(Dataset rows concerning shapes)

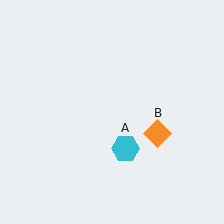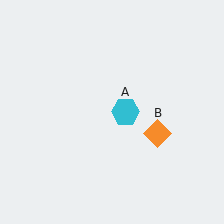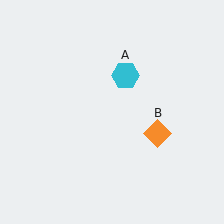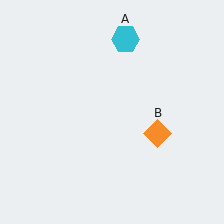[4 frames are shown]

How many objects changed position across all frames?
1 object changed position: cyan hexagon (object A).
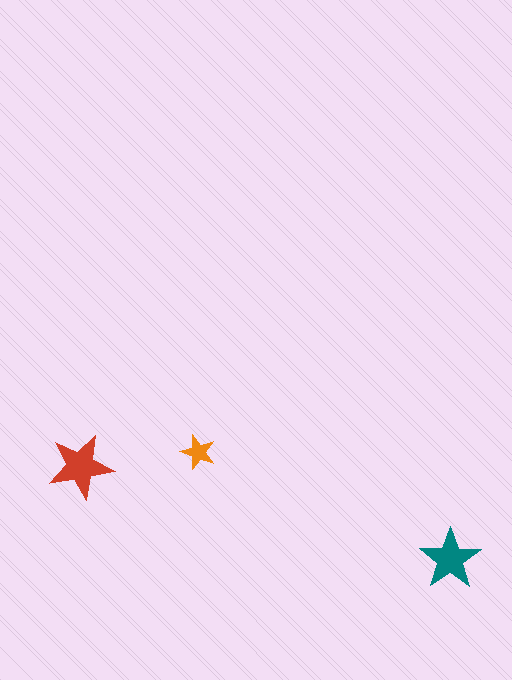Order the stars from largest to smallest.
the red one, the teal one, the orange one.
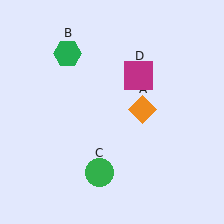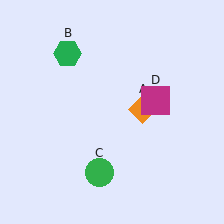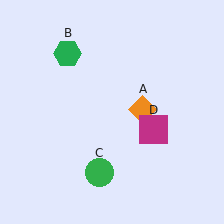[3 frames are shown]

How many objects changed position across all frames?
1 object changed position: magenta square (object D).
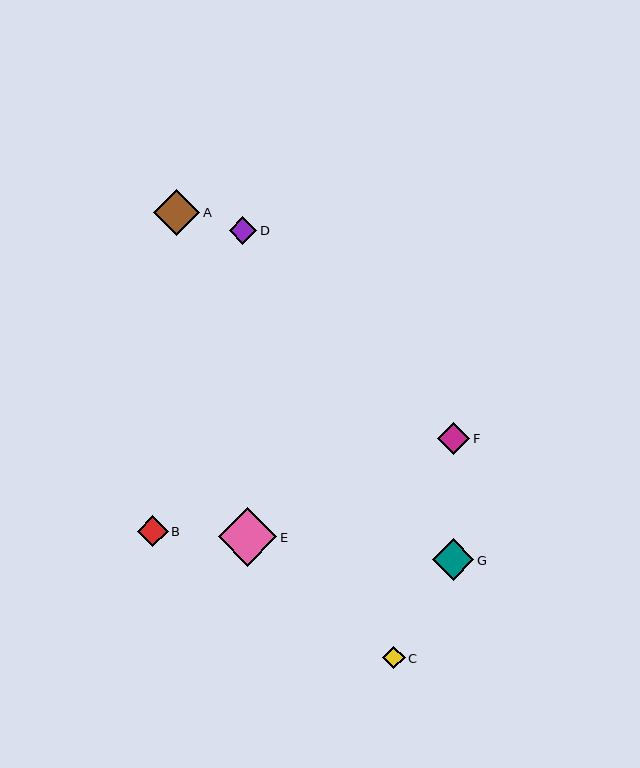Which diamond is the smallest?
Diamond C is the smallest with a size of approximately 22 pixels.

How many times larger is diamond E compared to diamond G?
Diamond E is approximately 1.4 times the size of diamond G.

--

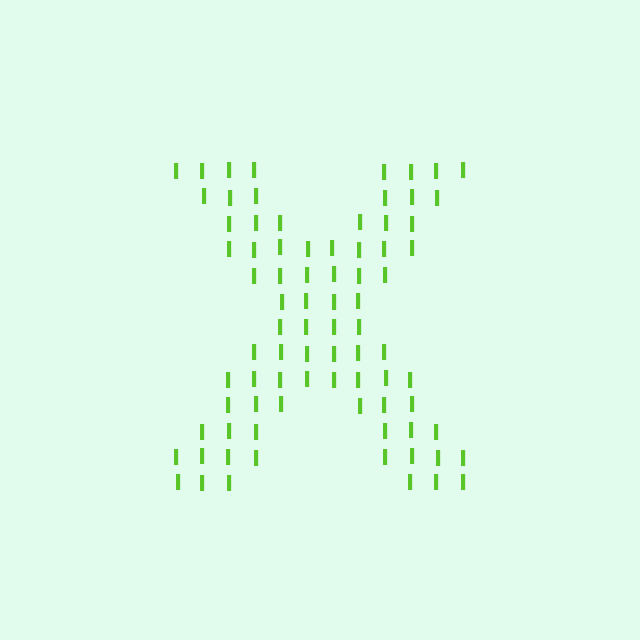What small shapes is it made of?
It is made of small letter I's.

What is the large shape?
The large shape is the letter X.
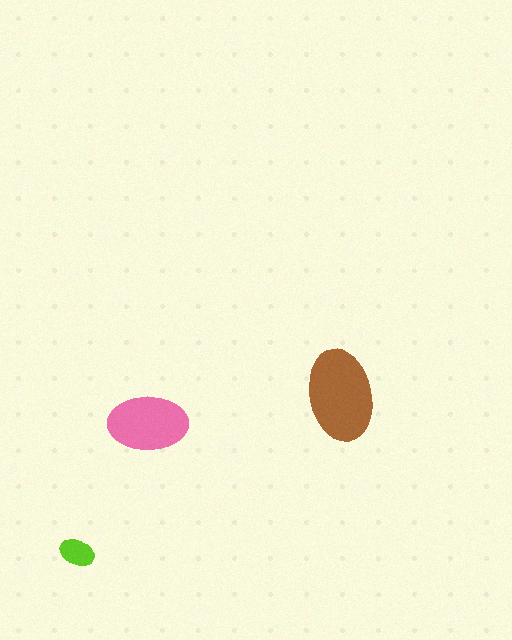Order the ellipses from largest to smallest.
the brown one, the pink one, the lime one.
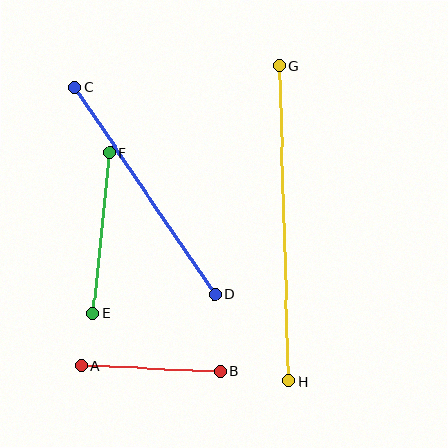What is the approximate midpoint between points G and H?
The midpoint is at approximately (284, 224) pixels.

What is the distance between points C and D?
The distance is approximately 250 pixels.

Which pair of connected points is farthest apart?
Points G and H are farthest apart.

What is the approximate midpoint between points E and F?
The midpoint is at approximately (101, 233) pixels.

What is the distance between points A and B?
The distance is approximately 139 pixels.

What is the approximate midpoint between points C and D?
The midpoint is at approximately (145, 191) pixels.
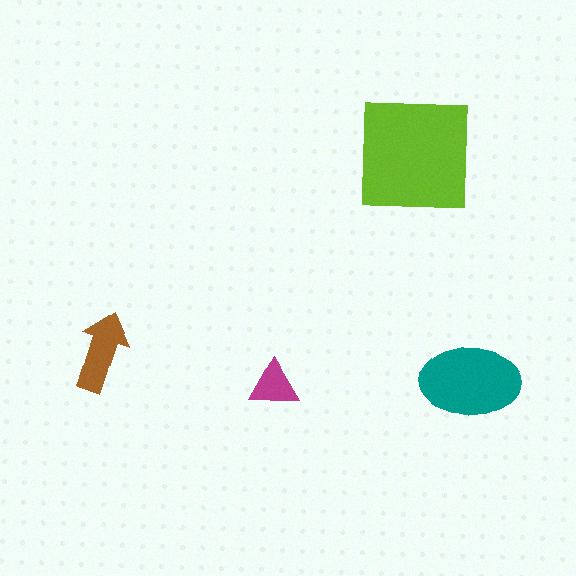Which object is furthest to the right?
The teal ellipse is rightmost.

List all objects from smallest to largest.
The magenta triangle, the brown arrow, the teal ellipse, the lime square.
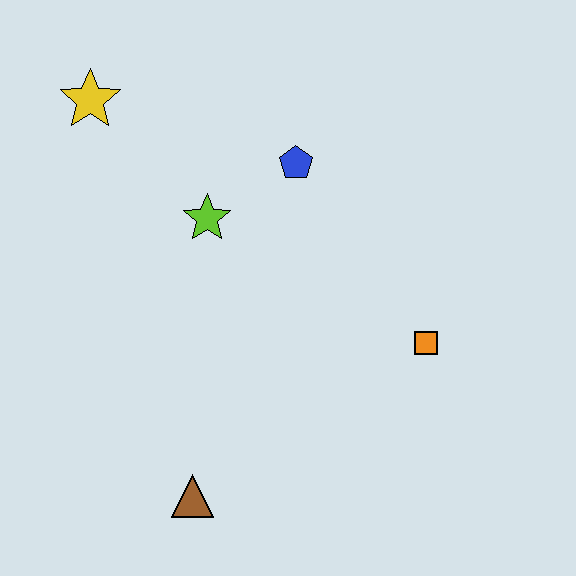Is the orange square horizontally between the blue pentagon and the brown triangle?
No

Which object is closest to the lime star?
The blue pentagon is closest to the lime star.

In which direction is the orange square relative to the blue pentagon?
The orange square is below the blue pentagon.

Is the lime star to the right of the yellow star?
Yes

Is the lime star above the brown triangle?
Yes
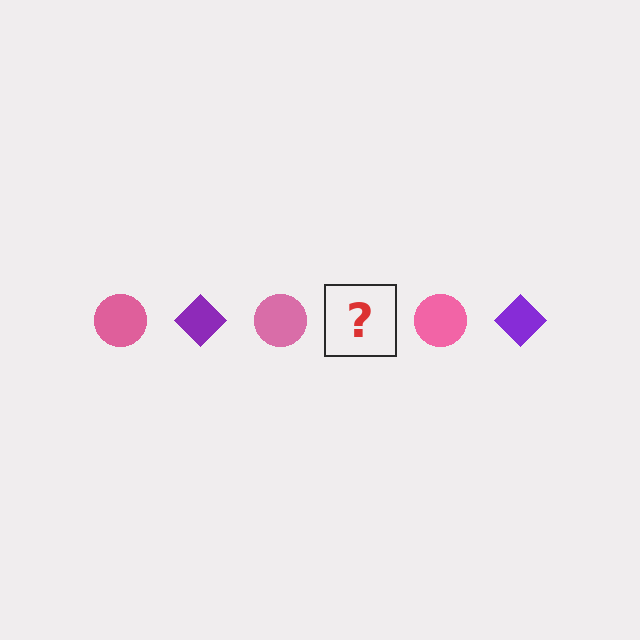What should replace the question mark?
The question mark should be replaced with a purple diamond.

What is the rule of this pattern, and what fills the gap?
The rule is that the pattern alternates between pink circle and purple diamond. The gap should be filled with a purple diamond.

▶ [Written instruction]:
Begin at the line containing "[4 frames are shown]", end at the line containing "[3 frames are shown]", and copy those lines word for word, both included. Skip pictures.

▶ [Task result]:
[4 frames are shown]

How many objects changed position across all frames?
1 object changed position: cyan hexagon (object A).
Order the stars from largest to smallest.
the red one, the teal one, the orange one.
[3 frames are shown]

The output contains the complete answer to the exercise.